Type out all the records word for word. Any pictures are to be left out.

### Supplied data:

--- begin ---

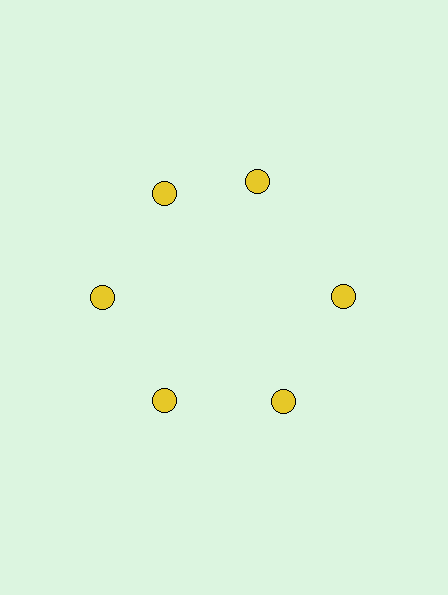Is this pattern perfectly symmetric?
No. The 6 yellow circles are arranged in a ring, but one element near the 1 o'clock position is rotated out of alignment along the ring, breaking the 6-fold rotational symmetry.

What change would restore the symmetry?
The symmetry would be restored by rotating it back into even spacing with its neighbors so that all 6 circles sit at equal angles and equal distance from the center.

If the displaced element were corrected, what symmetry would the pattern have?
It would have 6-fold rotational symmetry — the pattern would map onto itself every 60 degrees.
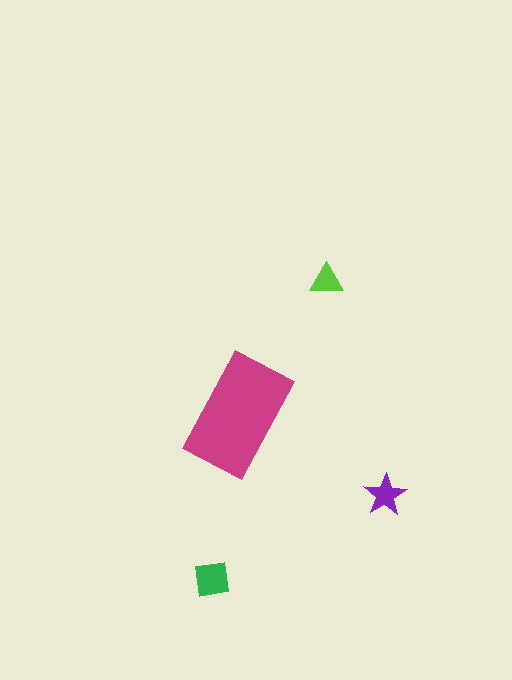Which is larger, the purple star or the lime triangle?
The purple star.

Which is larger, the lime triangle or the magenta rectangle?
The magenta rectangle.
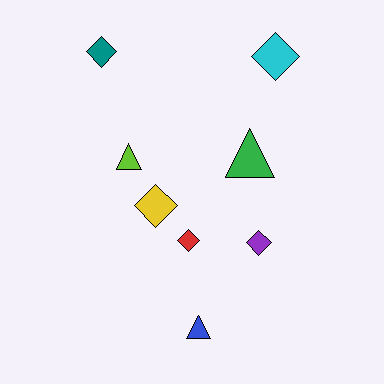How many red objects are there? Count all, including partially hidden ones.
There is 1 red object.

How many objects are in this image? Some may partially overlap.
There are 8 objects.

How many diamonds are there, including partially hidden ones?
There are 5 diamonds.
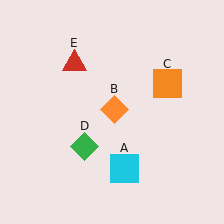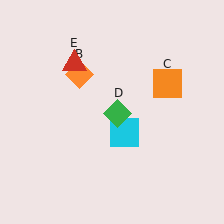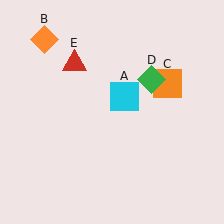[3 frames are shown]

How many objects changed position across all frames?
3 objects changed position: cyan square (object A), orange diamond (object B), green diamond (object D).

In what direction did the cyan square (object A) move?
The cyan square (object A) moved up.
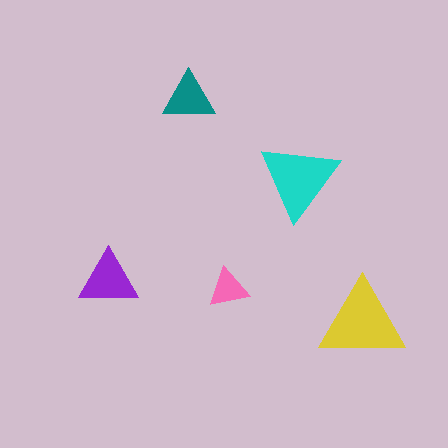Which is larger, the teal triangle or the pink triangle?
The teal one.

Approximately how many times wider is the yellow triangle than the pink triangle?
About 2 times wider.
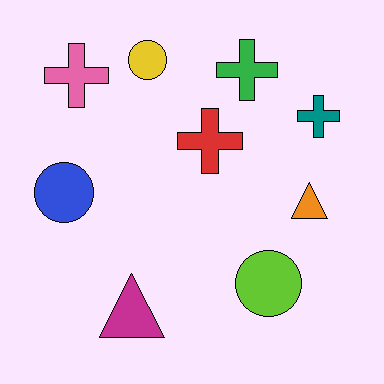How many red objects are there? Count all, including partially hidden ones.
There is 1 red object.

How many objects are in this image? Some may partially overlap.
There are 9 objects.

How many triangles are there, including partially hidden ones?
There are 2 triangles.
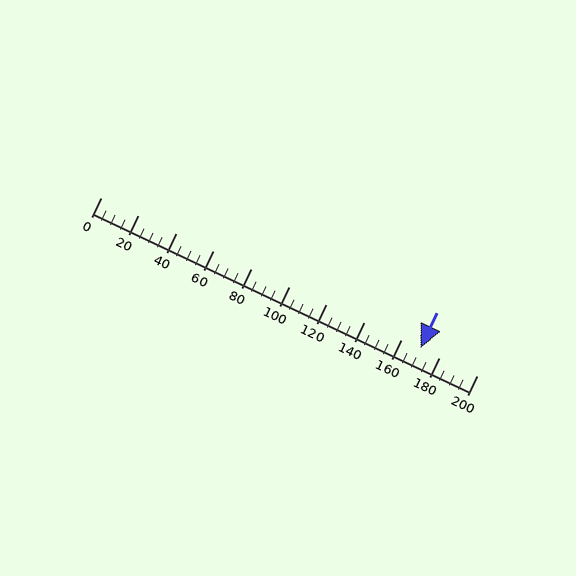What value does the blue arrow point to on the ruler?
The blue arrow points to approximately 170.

--- end ---

### Exercise answer:
Is this pattern perfectly symmetric?
No. The 6 yellow circles are arranged in a ring, but one element near the 1 o'clock position is rotated out of alignment along the ring, breaking the 6-fold rotational symmetry.

What change would restore the symmetry?
The symmetry would be restored by rotating it back into even spacing with its neighbors so that all 6 circles sit at equal angles and equal distance from the center.

If the displaced element were corrected, what symmetry would the pattern have?
It would have 6-fold rotational symmetry — the pattern would map onto itself every 60 degrees.
Which is larger, the purple star or the lime triangle?
The purple star.

Which is larger, the lime triangle or the magenta rectangle?
The magenta rectangle.
How many red objects are there? Count all, including partially hidden ones.
There is 1 red object.

How many objects are in this image? Some may partially overlap.
There are 8 objects.

How many diamonds are there, including partially hidden ones?
There are 5 diamonds.
[3 frames are shown]

How many objects changed position across all frames?
3 objects changed position: cyan square (object A), orange diamond (object B), green diamond (object D).

In what direction did the cyan square (object A) move?
The cyan square (object A) moved up.
Which is larger, the teal triangle or the pink triangle?
The teal one.

Approximately how many times wider is the yellow triangle than the pink triangle?
About 2 times wider.
How many red objects are there? Count all, including partially hidden ones.
There is 1 red object.

How many objects are in this image? Some may partially overlap.
There are 9 objects.

How many triangles are there, including partially hidden ones?
There are 2 triangles.
What value does the blue arrow point to on the ruler?
The blue arrow points to approximately 170.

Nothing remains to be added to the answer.